> **The request**
From the line with "Is there a shape at row 1, column B?" to the line with "How many brown", both lines included, set down exactly those lines, please, and no others.

======== Material supplied ========

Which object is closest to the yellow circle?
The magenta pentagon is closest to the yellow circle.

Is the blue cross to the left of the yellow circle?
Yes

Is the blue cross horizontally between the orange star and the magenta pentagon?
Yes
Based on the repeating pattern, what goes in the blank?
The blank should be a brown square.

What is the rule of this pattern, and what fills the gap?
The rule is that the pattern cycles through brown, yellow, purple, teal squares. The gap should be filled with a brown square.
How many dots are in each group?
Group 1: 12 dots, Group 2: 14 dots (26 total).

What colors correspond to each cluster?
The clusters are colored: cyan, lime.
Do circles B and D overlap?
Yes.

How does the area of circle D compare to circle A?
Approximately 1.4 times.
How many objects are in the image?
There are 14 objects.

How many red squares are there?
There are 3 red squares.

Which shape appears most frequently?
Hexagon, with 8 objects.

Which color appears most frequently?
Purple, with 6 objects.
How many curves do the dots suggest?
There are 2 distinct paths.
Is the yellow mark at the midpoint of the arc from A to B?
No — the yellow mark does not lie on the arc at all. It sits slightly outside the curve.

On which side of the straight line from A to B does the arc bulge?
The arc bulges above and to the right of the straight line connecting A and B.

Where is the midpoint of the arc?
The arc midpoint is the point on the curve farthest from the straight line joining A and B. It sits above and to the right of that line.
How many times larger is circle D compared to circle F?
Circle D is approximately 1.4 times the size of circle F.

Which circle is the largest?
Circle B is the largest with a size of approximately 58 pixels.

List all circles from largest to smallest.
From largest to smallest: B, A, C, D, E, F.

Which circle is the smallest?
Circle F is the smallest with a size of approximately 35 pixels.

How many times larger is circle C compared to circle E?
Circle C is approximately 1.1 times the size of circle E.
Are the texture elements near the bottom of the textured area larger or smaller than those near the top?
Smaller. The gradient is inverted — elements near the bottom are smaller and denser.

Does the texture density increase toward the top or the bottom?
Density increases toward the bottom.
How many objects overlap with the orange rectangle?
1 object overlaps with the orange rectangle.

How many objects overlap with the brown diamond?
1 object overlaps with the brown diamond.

========
======== Material supplied ========

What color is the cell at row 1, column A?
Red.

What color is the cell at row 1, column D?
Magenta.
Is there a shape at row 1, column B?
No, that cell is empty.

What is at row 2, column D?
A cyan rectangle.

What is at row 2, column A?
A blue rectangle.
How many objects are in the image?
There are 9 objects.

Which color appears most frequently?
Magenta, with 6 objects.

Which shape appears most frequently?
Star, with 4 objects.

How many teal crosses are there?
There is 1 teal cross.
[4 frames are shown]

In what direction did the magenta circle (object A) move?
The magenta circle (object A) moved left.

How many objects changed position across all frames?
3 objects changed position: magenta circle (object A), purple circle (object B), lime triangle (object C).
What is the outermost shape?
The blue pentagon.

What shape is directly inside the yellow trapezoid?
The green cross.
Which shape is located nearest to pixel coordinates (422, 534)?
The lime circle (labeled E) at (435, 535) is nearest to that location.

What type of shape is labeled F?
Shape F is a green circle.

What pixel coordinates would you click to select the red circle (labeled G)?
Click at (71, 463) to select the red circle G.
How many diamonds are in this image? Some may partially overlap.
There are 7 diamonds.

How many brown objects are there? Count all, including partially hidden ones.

========
======== Material supplied ========

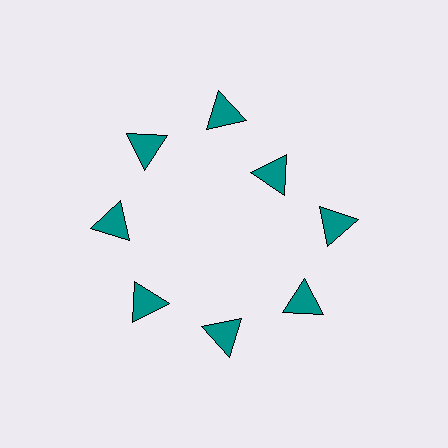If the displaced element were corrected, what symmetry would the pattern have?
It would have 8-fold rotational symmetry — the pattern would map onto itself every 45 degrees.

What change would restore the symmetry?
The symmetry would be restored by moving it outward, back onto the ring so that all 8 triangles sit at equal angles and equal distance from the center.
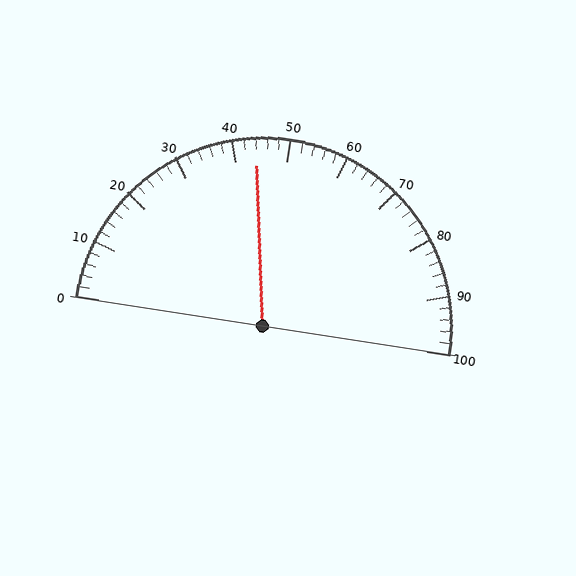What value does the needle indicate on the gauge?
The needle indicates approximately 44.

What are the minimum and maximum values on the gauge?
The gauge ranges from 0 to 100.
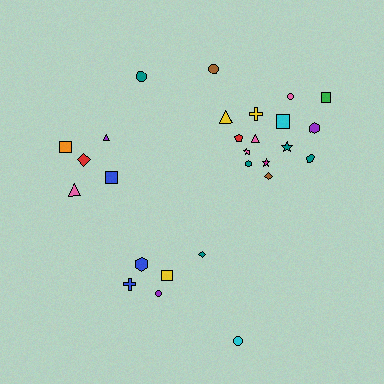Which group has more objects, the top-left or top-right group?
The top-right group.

========

> **Solution**
Is there a shape at row 1, column B?
No, that cell is empty.

What is at row 2, column D?
A cyan rectangle.

What is at row 2, column A?
A blue rectangle.
How many objects are in the image?
There are 9 objects.

Which color appears most frequently?
Magenta, with 6 objects.

Which shape appears most frequently?
Star, with 4 objects.

How many teal crosses are there?
There is 1 teal cross.
[4 frames are shown]

In what direction did the magenta circle (object A) move?
The magenta circle (object A) moved left.

How many objects changed position across all frames?
3 objects changed position: magenta circle (object A), purple circle (object B), lime triangle (object C).
What is the outermost shape?
The blue pentagon.

What shape is directly inside the yellow trapezoid?
The green cross.
Which shape is located nearest to pixel coordinates (422, 534)?
The lime circle (labeled E) at (435, 535) is nearest to that location.

What type of shape is labeled F?
Shape F is a green circle.

What pixel coordinates would you click to select the red circle (labeled G)?
Click at (71, 463) to select the red circle G.
How many diamonds are in this image? Some may partially overlap.
There are 7 diamonds.

How many brown objects are there? Count all, including partially hidden ones.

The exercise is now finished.